## Problem to solve:
Pull out the lines from the one containing "Which cluster is the most densely packed?" through the final line of the listing below and repeat them exactly. Leave the pictures behind.

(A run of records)
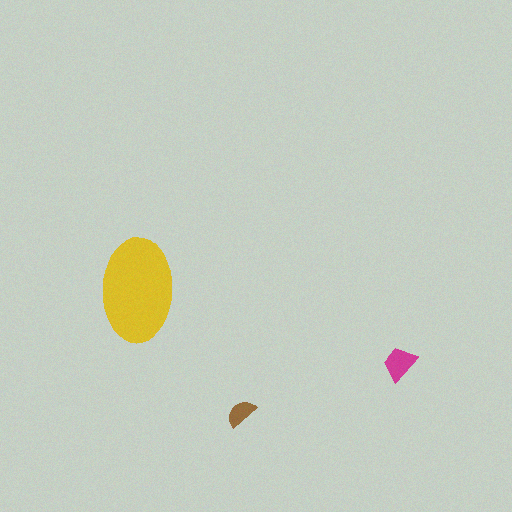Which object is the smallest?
The brown semicircle.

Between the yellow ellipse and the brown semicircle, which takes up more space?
The yellow ellipse.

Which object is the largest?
The yellow ellipse.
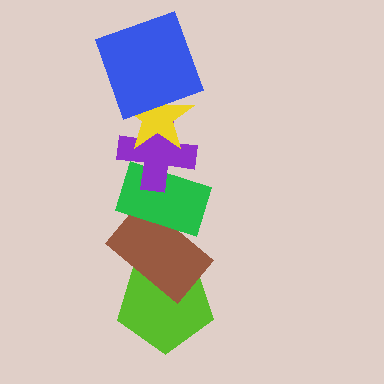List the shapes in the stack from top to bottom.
From top to bottom: the blue square, the yellow star, the purple cross, the green rectangle, the brown rectangle, the lime pentagon.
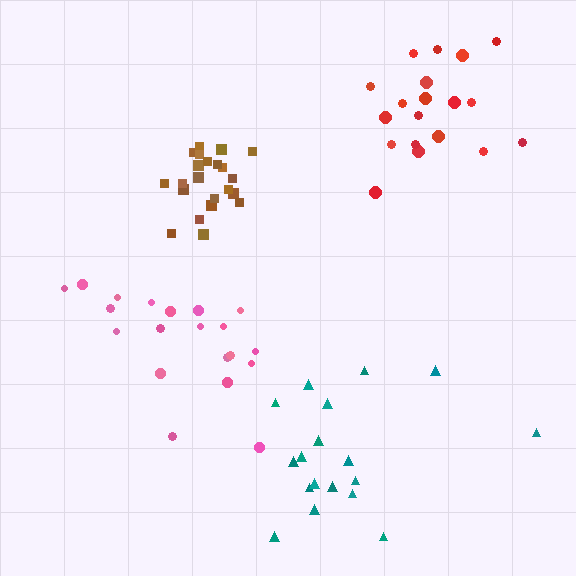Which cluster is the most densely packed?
Brown.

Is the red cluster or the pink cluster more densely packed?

## Finished exercise:
Which cluster is the most densely packed?
Brown.

Is the red cluster or the pink cluster more densely packed?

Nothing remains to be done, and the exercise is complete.